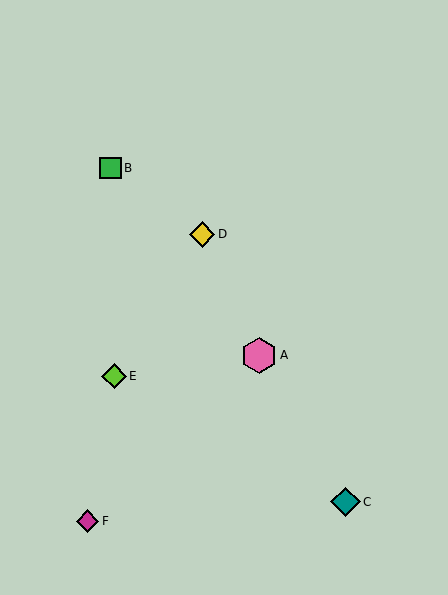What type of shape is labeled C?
Shape C is a teal diamond.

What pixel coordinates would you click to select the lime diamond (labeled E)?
Click at (114, 376) to select the lime diamond E.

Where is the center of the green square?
The center of the green square is at (111, 168).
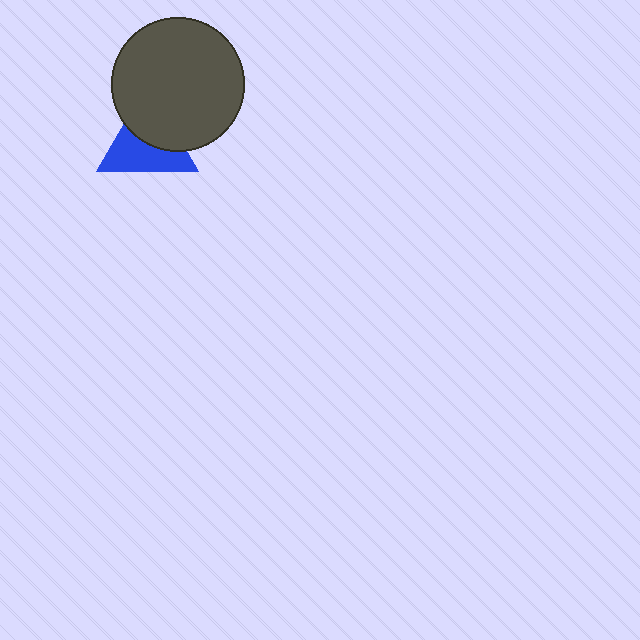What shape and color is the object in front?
The object in front is a dark gray circle.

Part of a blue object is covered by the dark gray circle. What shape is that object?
It is a triangle.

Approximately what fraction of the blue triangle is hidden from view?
Roughly 46% of the blue triangle is hidden behind the dark gray circle.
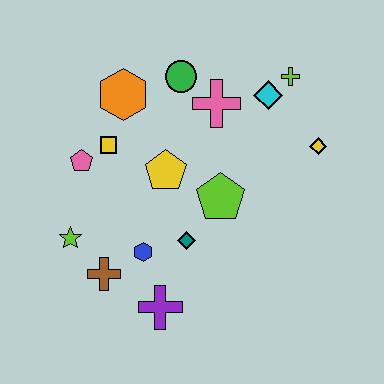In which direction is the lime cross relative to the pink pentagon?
The lime cross is to the right of the pink pentagon.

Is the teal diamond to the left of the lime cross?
Yes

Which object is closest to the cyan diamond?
The lime cross is closest to the cyan diamond.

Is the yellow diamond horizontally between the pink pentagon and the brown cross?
No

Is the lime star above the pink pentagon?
No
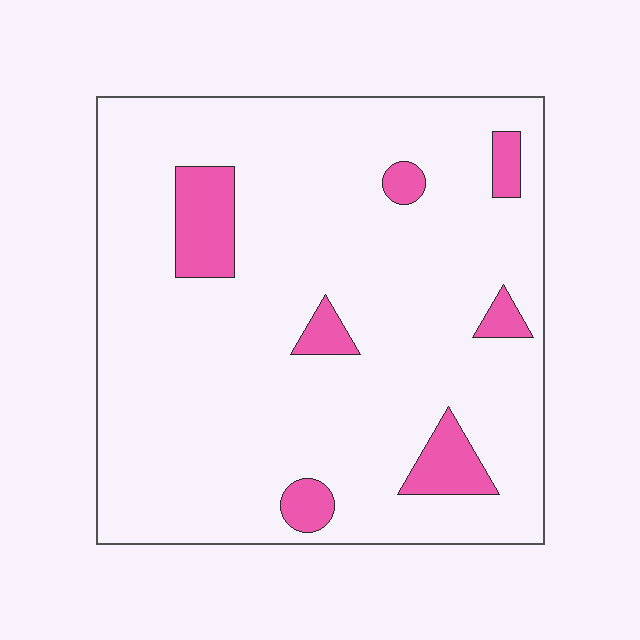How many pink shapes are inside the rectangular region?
7.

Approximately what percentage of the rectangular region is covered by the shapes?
Approximately 10%.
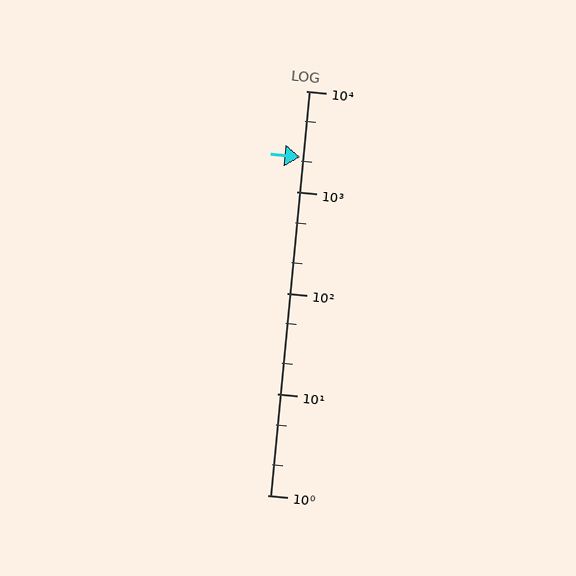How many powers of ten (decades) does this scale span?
The scale spans 4 decades, from 1 to 10000.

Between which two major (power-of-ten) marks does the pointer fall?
The pointer is between 1000 and 10000.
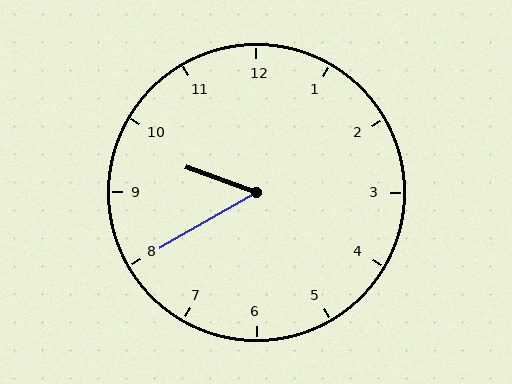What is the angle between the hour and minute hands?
Approximately 50 degrees.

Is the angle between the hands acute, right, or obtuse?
It is acute.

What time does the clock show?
9:40.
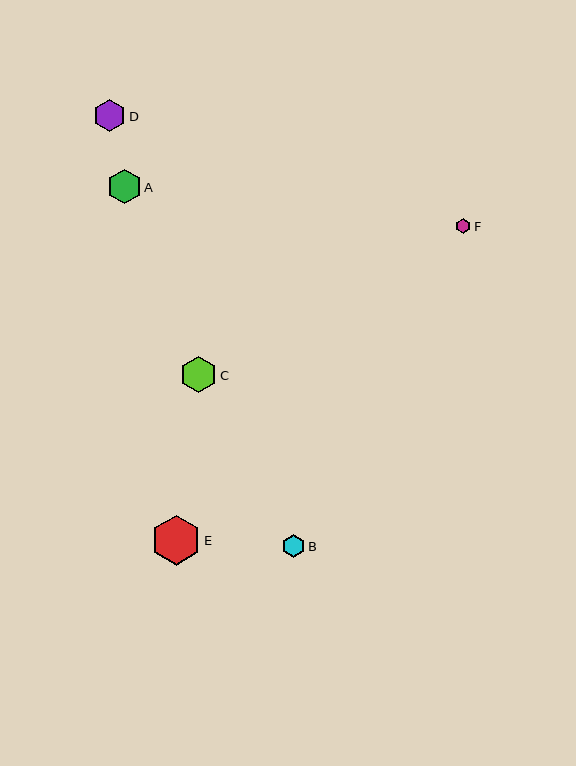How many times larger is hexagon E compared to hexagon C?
Hexagon E is approximately 1.4 times the size of hexagon C.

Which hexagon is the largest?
Hexagon E is the largest with a size of approximately 50 pixels.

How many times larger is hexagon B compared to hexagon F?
Hexagon B is approximately 1.5 times the size of hexagon F.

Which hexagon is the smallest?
Hexagon F is the smallest with a size of approximately 15 pixels.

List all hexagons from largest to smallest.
From largest to smallest: E, C, A, D, B, F.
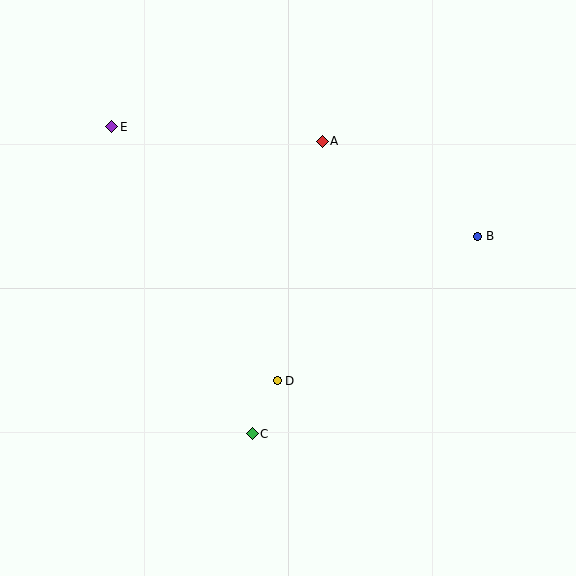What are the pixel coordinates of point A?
Point A is at (322, 141).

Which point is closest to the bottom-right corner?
Point C is closest to the bottom-right corner.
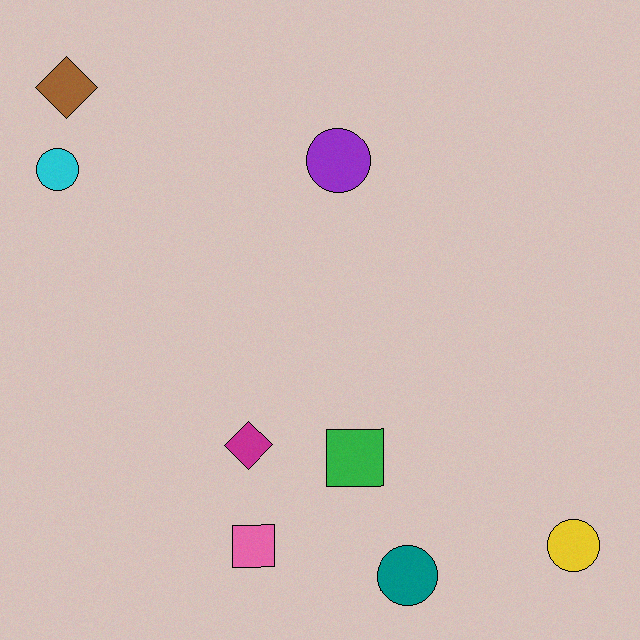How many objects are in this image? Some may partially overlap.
There are 8 objects.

▬▬▬▬▬▬▬▬▬▬

* What you have to do
Repeat all the data as it stands, dropping any images it holds.

* Exercise response
What type of shape is labeled C?
Shape C is a teal diamond.

What pixel coordinates would you click to select the lime diamond (labeled E)?
Click at (114, 376) to select the lime diamond E.

Where is the center of the green square?
The center of the green square is at (111, 168).
What shape and color is the object in front?
The object in front is a dark gray circle.

Part of a blue object is covered by the dark gray circle. What shape is that object?
It is a triangle.

Approximately what fraction of the blue triangle is hidden from view?
Roughly 46% of the blue triangle is hidden behind the dark gray circle.
In which direction is the lime cross relative to the pink pentagon?
The lime cross is to the right of the pink pentagon.

Is the teal diamond to the left of the lime cross?
Yes

Which object is closest to the cyan diamond?
The lime cross is closest to the cyan diamond.

Is the yellow diamond horizontally between the pink pentagon and the brown cross?
No

Is the lime star above the pink pentagon?
No
How many pink shapes are inside the rectangular region?
7.

Approximately what percentage of the rectangular region is covered by the shapes?
Approximately 10%.
How many powers of ten (decades) does this scale span?
The scale spans 4 decades, from 1 to 10000.

Between which two major (power-of-ten) marks does the pointer fall?
The pointer is between 1000 and 10000.
What is the angle between the hour and minute hands?
Approximately 50 degrees.

Is the angle between the hands acute, right, or obtuse?
It is acute.

What time does the clock show?
9:40.
How many times larger is hexagon E compared to hexagon C?
Hexagon E is approximately 1.4 times the size of hexagon C.

Which hexagon is the largest?
Hexagon E is the largest with a size of approximately 50 pixels.

How many times larger is hexagon B compared to hexagon F?
Hexagon B is approximately 1.5 times the size of hexagon F.

Which hexagon is the smallest?
Hexagon F is the smallest with a size of approximately 15 pixels.

List all hexagons from largest to smallest.
From largest to smallest: E, C, A, D, B, F.
What are the pixel coordinates of point A?
Point A is at (322, 141).

Which point is closest to the bottom-right corner?
Point C is closest to the bottom-right corner.
How many objects are in this image? Some may partially overlap.
There are 8 objects.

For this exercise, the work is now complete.